Task material:

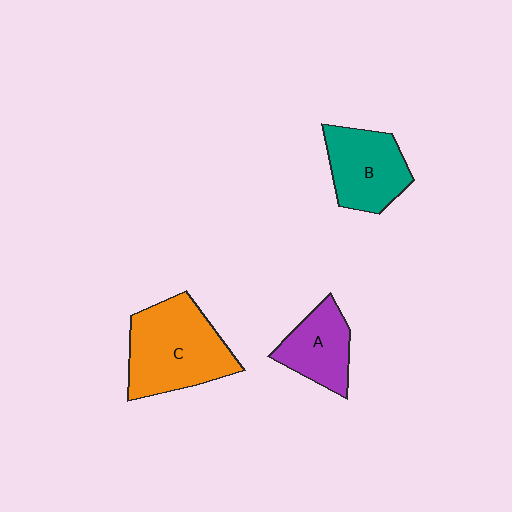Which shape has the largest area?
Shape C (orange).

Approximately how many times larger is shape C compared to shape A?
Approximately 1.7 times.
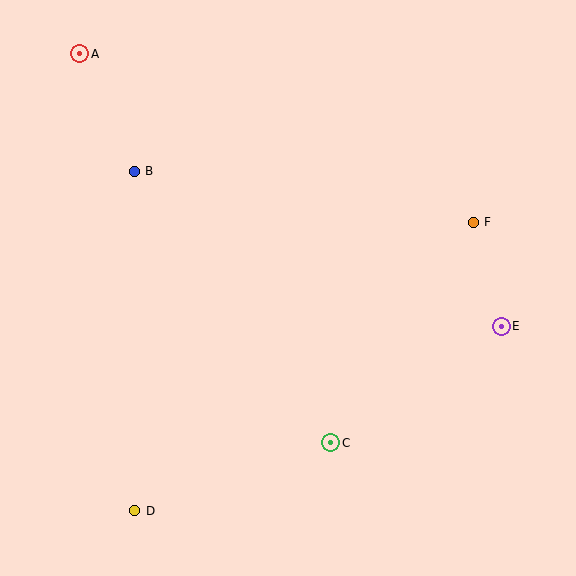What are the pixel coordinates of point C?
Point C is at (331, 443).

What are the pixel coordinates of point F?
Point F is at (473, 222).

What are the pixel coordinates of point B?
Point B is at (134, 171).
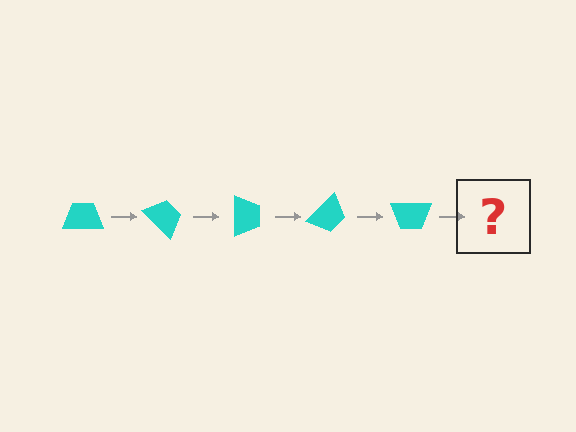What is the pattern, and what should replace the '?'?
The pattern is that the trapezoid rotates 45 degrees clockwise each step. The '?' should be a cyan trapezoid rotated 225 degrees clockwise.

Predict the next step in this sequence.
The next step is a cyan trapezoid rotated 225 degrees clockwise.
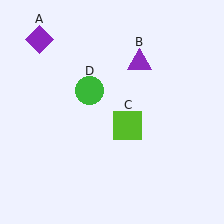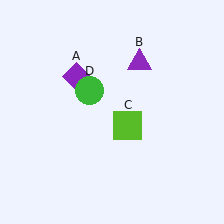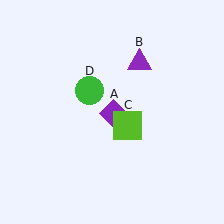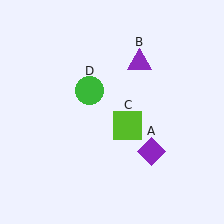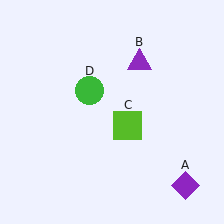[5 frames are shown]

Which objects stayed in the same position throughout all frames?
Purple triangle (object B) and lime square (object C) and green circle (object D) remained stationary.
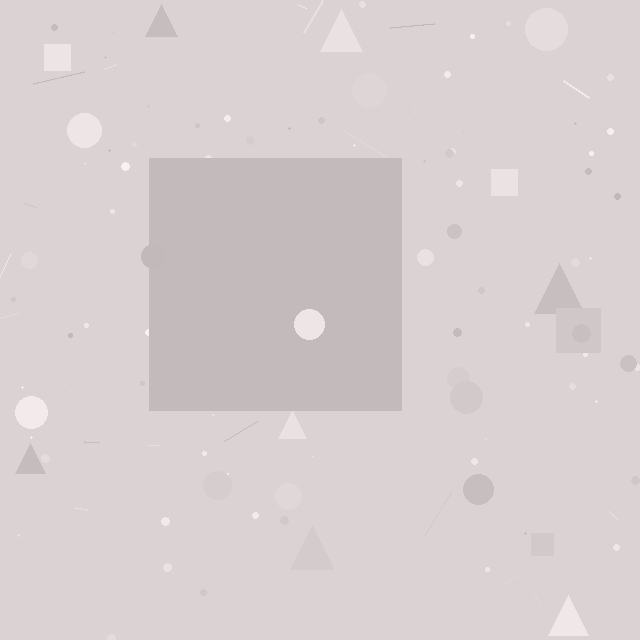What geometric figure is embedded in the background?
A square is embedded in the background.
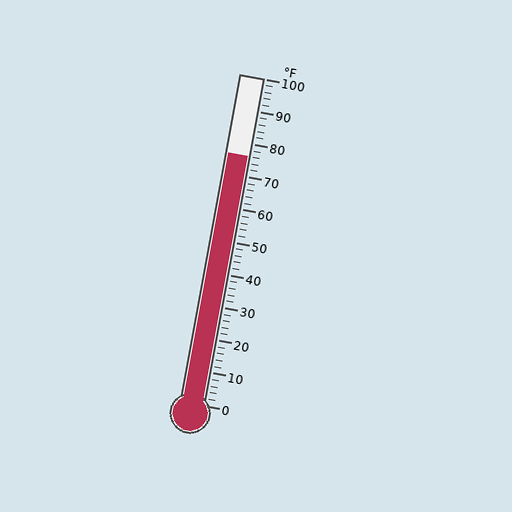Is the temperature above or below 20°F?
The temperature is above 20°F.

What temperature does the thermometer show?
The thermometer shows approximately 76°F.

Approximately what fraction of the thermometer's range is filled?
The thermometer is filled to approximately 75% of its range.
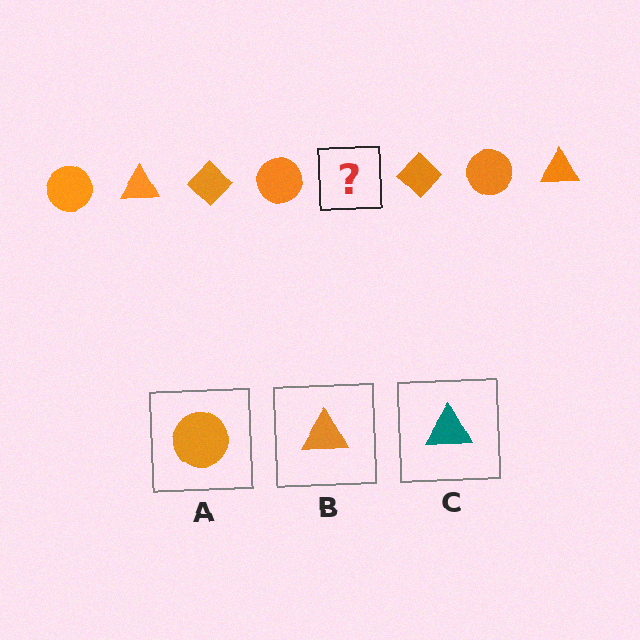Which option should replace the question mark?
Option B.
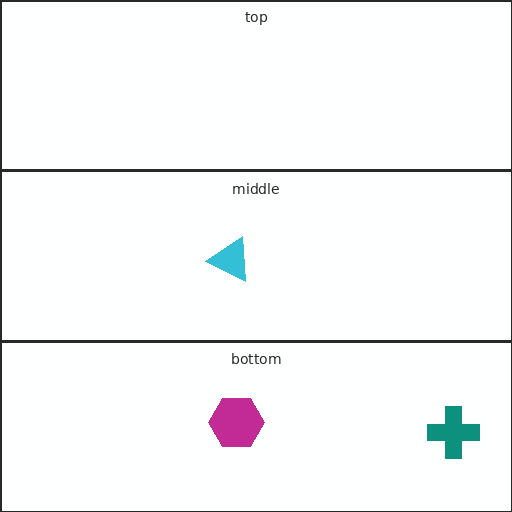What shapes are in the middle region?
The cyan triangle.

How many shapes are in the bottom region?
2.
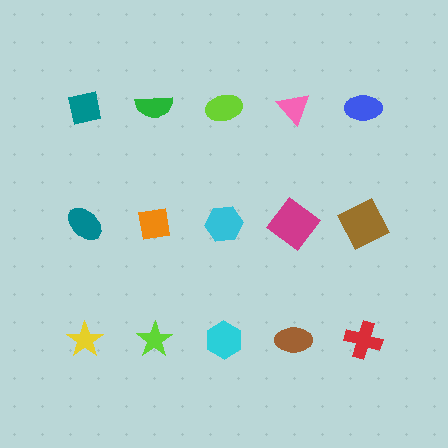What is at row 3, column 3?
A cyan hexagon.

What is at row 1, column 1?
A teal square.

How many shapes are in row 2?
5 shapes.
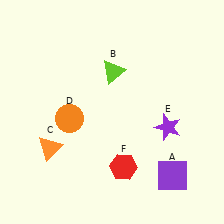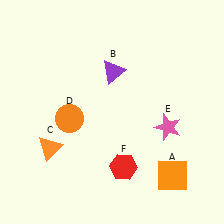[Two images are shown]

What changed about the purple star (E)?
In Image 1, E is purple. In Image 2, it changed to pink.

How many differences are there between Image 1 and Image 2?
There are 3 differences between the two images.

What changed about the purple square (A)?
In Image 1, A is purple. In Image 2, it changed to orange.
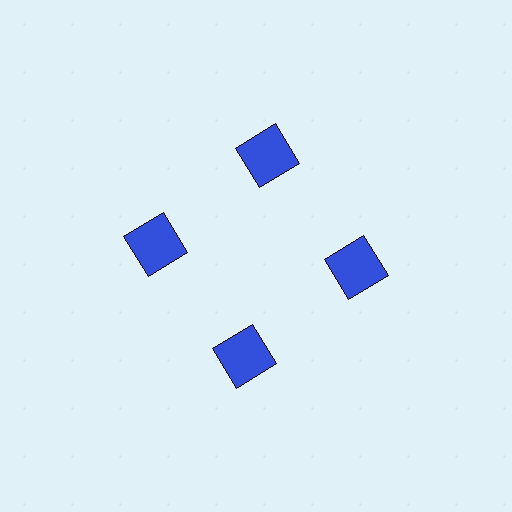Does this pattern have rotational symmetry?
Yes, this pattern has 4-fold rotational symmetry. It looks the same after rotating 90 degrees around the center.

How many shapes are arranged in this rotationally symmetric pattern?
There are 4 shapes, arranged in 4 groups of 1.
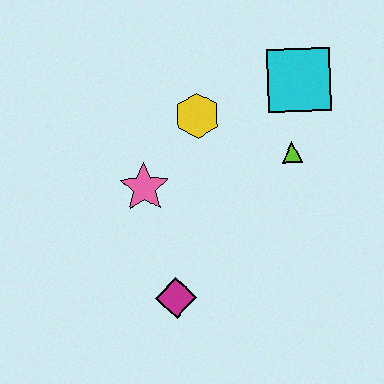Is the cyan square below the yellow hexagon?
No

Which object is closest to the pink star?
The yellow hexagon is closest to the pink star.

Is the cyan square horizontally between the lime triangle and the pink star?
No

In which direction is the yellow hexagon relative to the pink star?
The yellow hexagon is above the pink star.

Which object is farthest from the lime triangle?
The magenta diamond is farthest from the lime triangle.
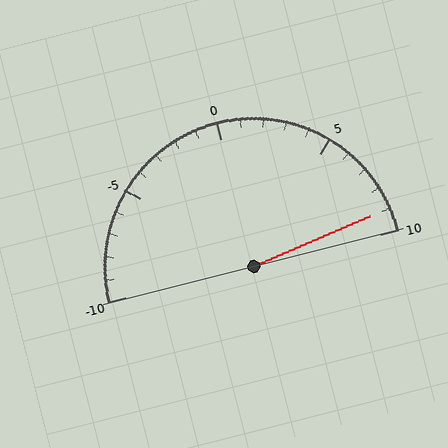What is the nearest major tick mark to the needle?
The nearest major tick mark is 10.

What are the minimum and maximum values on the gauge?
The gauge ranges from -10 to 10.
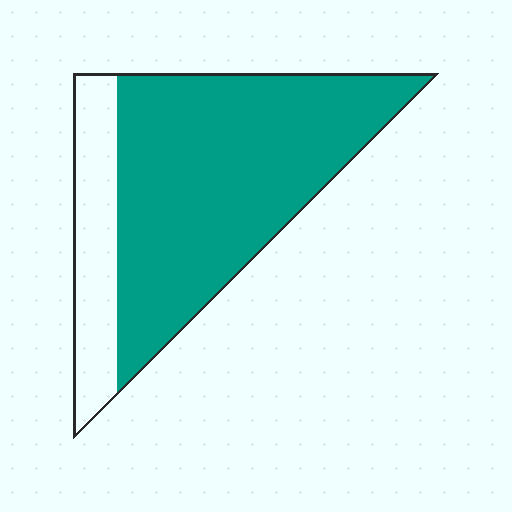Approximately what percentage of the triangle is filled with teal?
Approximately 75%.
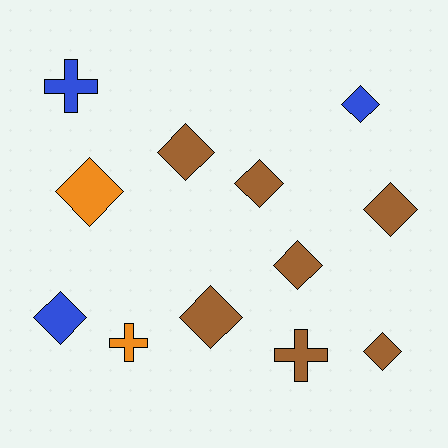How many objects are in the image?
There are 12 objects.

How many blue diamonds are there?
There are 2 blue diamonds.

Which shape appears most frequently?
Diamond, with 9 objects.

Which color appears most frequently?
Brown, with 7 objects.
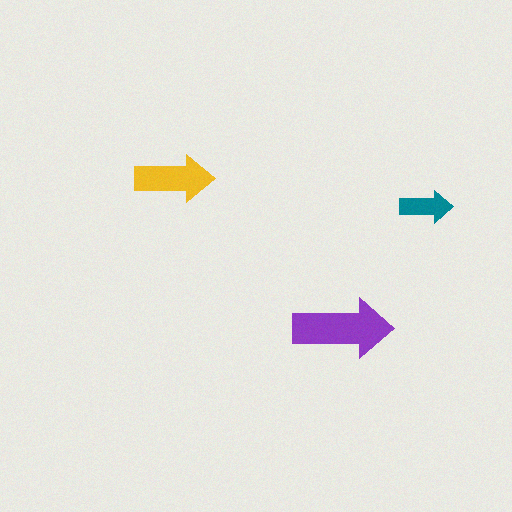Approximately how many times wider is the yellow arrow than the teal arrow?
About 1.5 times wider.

Exercise brief: Transcribe the records above exactly as they appear, leaving out any pictures.

Solution for this task:
Which shape has the largest area?
Shape C (orange).

Approximately how many times larger is shape C compared to shape A?
Approximately 1.7 times.
What are the pixel coordinates of point C?
Point C is at (331, 443).

What are the pixel coordinates of point F?
Point F is at (473, 222).

What are the pixel coordinates of point B?
Point B is at (134, 171).
What is the pattern, and what should replace the '?'?
The pattern is that the trapezoid rotates 45 degrees clockwise each step. The '?' should be a cyan trapezoid rotated 225 degrees clockwise.

Predict the next step in this sequence.
The next step is a cyan trapezoid rotated 225 degrees clockwise.
[5 frames are shown]

Which objects stayed in the same position throughout all frames?
Purple triangle (object B) and lime square (object C) and green circle (object D) remained stationary.
What geometric figure is embedded in the background?
A square is embedded in the background.
Is the temperature above or below 20°F?
The temperature is above 20°F.

What temperature does the thermometer show?
The thermometer shows approximately 76°F.

Approximately what fraction of the thermometer's range is filled?
The thermometer is filled to approximately 75% of its range.
Which option should replace the question mark?
Option B.
What shapes are in the middle region?
The cyan triangle.

How many shapes are in the bottom region?
2.
What is at row 3, column 3?
A cyan hexagon.

What is at row 1, column 1?
A teal square.

How many shapes are in row 2?
5 shapes.
[Two images are shown]

What changed about the purple star (E)?
In Image 1, E is purple. In Image 2, it changed to pink.

How many differences are there between Image 1 and Image 2?
There are 3 differences between the two images.

What changed about the purple square (A)?
In Image 1, A is purple. In Image 2, it changed to orange.
Does this pattern have rotational symmetry?
Yes, this pattern has 4-fold rotational symmetry. It looks the same after rotating 90 degrees around the center.

How many shapes are arranged in this rotationally symmetric pattern?
There are 4 shapes, arranged in 4 groups of 1.
Is the cyan square below the yellow hexagon?
No

Which object is closest to the pink star?
The yellow hexagon is closest to the pink star.

Is the cyan square horizontally between the lime triangle and the pink star?
No

In which direction is the yellow hexagon relative to the pink star?
The yellow hexagon is above the pink star.

Which object is farthest from the lime triangle?
The magenta diamond is farthest from the lime triangle.
What is the nearest major tick mark to the needle?
The nearest major tick mark is 10.

What are the minimum and maximum values on the gauge?
The gauge ranges from -10 to 10.
Approximately what percentage of the triangle is filled with teal?
Approximately 75%.
How many objects are in the image?
There are 12 objects.

How many blue diamonds are there?
There are 2 blue diamonds.

Which shape appears most frequently?
Diamond, with 9 objects.

Which color appears most frequently?
Brown, with 7 objects.
Approximately how many times wider is the yellow arrow than the teal arrow?
About 1.5 times wider.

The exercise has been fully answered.